### DATA SHOWN ###

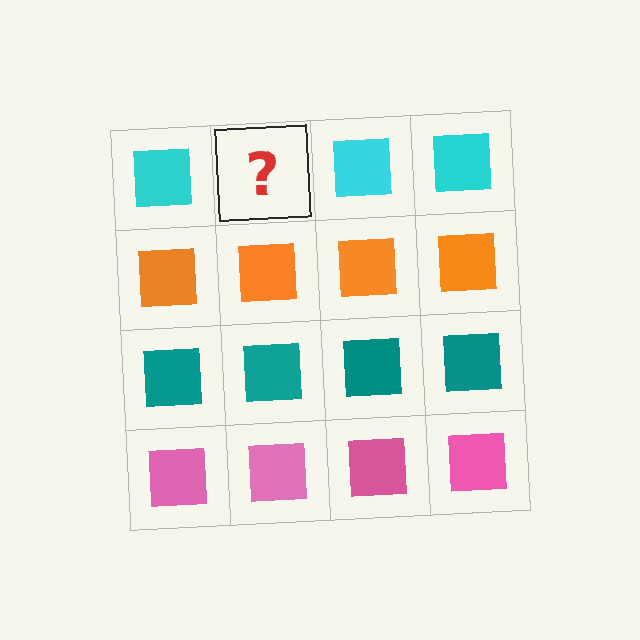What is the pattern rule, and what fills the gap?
The rule is that each row has a consistent color. The gap should be filled with a cyan square.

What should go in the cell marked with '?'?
The missing cell should contain a cyan square.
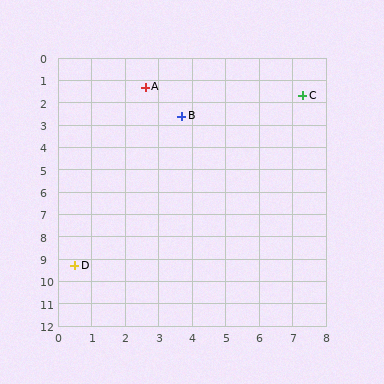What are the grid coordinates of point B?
Point B is at approximately (3.7, 2.6).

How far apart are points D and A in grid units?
Points D and A are about 8.3 grid units apart.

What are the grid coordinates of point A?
Point A is at approximately (2.6, 1.3).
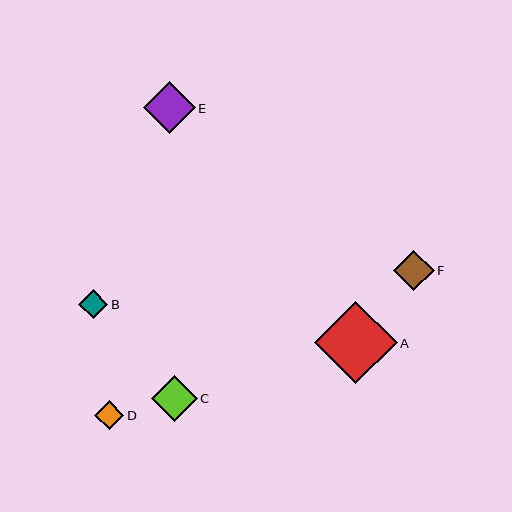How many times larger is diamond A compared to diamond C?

###

> _WHAT TO PRODUCE_:
Repeat the material above word for word, please, apart from its images.

> _REPLY TO THE TASK_:
What is the pattern rule, and what fills the gap?
The rule is that each row has a consistent color. The gap should be filled with a cyan square.

What should go in the cell marked with '?'?
The missing cell should contain a cyan square.
What are the grid coordinates of point B?
Point B is at approximately (3.7, 2.6).

How far apart are points D and A in grid units?
Points D and A are about 8.3 grid units apart.

What are the grid coordinates of point A?
Point A is at approximately (2.6, 1.3).
How many times larger is diamond A compared to diamond C?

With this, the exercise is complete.